** Start Input for this task **
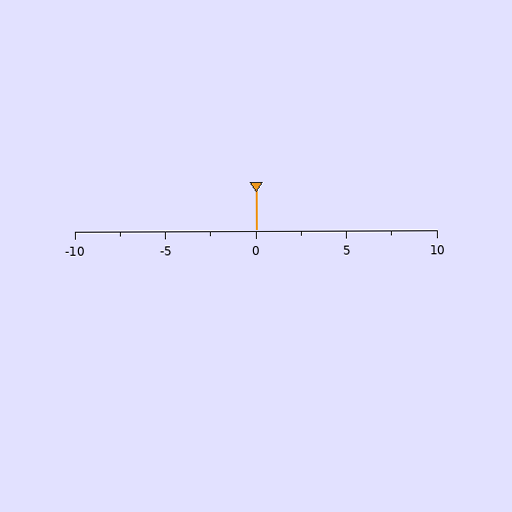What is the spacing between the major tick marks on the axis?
The major ticks are spaced 5 apart.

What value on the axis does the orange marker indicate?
The marker indicates approximately 0.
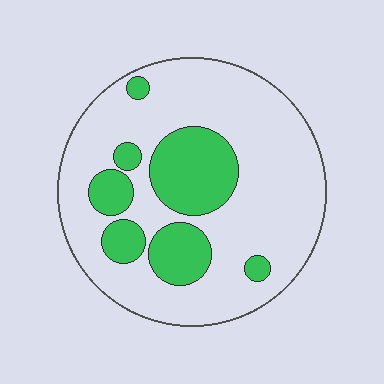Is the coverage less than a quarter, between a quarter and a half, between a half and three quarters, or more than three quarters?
Between a quarter and a half.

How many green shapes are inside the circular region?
7.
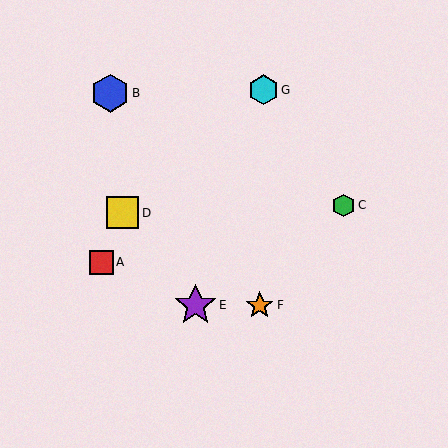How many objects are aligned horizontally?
2 objects (E, F) are aligned horizontally.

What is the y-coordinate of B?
Object B is at y≈93.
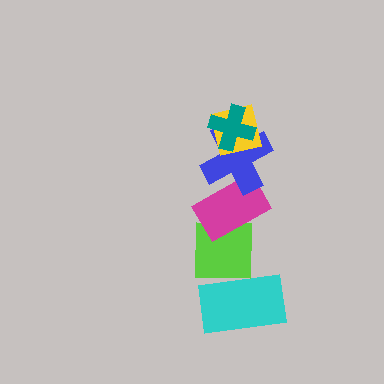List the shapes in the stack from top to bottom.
From top to bottom: the teal cross, the yellow square, the blue cross, the magenta rectangle, the lime square, the cyan rectangle.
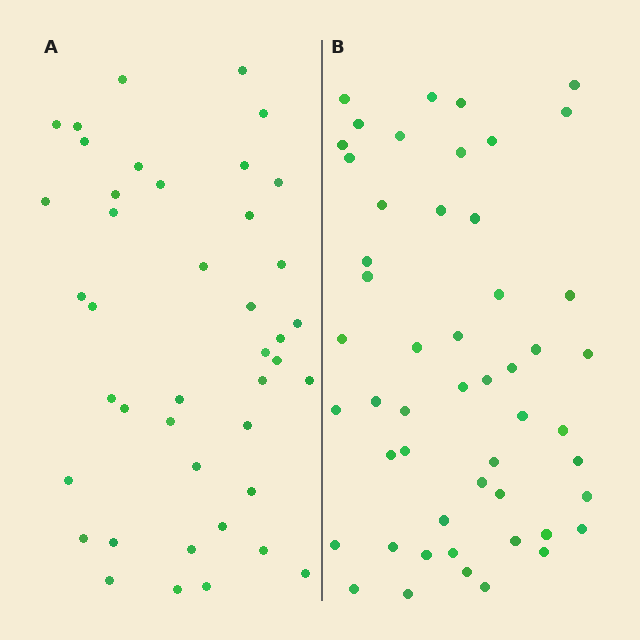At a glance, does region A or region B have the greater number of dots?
Region B (the right region) has more dots.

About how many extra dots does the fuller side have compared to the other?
Region B has roughly 8 or so more dots than region A.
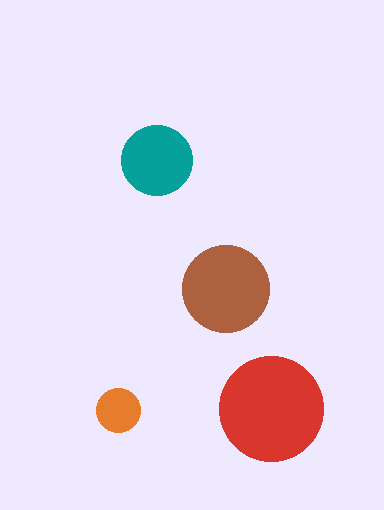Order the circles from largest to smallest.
the red one, the brown one, the teal one, the orange one.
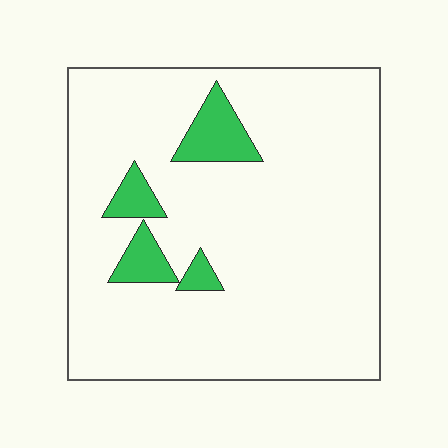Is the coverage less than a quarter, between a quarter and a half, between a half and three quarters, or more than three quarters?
Less than a quarter.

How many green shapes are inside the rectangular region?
4.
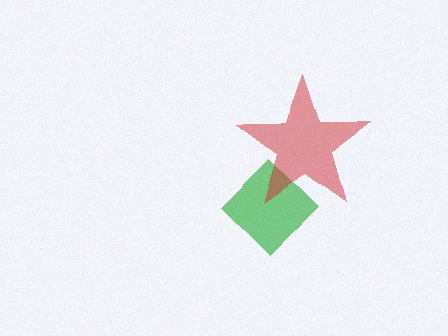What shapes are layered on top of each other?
The layered shapes are: a green diamond, a red star.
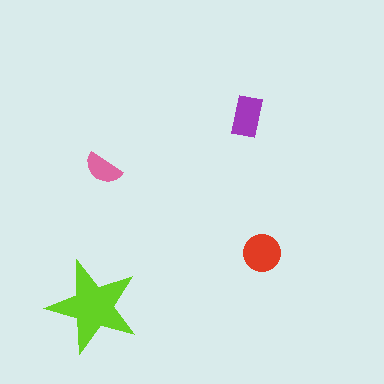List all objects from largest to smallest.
The lime star, the red circle, the purple rectangle, the pink semicircle.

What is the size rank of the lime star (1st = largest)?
1st.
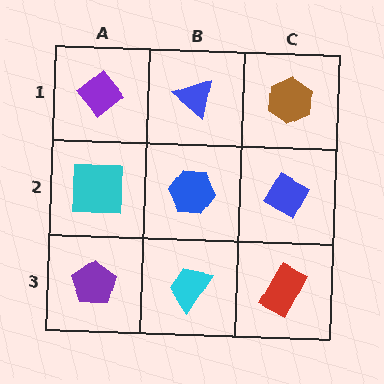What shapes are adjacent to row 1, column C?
A blue diamond (row 2, column C), a blue triangle (row 1, column B).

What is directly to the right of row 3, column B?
A red rectangle.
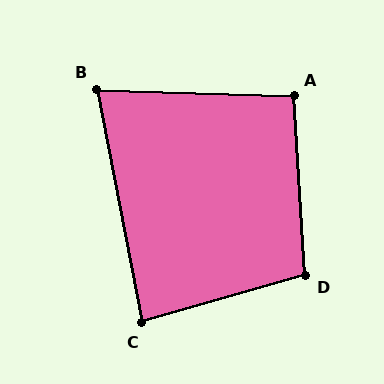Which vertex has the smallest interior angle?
B, at approximately 77 degrees.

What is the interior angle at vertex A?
Approximately 95 degrees (obtuse, close to a right angle).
** End Input for this task **
**What is expected**:
Except for the pictures, copy the material above exactly.

**Solution for this exercise**:
What is the spacing between the major tick marks on the axis?
The major ticks are spaced 5 apart.

What value on the axis does the orange marker indicate?
The marker indicates approximately 0.
Is the coverage less than a quarter, between a quarter and a half, between a half and three quarters, or more than three quarters?
Between a quarter and a half.

How many green shapes are inside the circular region?
7.
How many objects are aligned horizontally?
2 objects (E, F) are aligned horizontally.

What is the y-coordinate of B?
Object B is at y≈93.
List the shapes in the stack from top to bottom.
From top to bottom: the teal cross, the yellow square, the blue cross, the magenta rectangle, the lime square, the cyan rectangle.
At a glance, does region A or region B have the greater number of dots?
Region B (the right region) has more dots.

About how many extra dots does the fuller side have compared to the other?
Region B has roughly 8 or so more dots than region A.
Order the circles from largest to smallest.
the red one, the brown one, the teal one, the orange one.
Is the coverage less than a quarter, between a quarter and a half, between a half and three quarters, or more than three quarters?
Less than a quarter.

How many green shapes are inside the rectangular region?
4.
What shapes are layered on top of each other?
The layered shapes are: a green diamond, a red star.
List all objects from largest to smallest.
The lime star, the red circle, the purple rectangle, the pink semicircle.

What is the size rank of the lime star (1st = largest)?
1st.
What shapes are adjacent to row 1, column C?
A blue diamond (row 2, column C), a blue triangle (row 1, column B).

What is directly to the right of row 3, column B?
A red rectangle.
Which vertex has the smallest interior angle?
B, at approximately 77 degrees.

What is the interior angle at vertex A?
Approximately 95 degrees (obtuse, close to a right angle).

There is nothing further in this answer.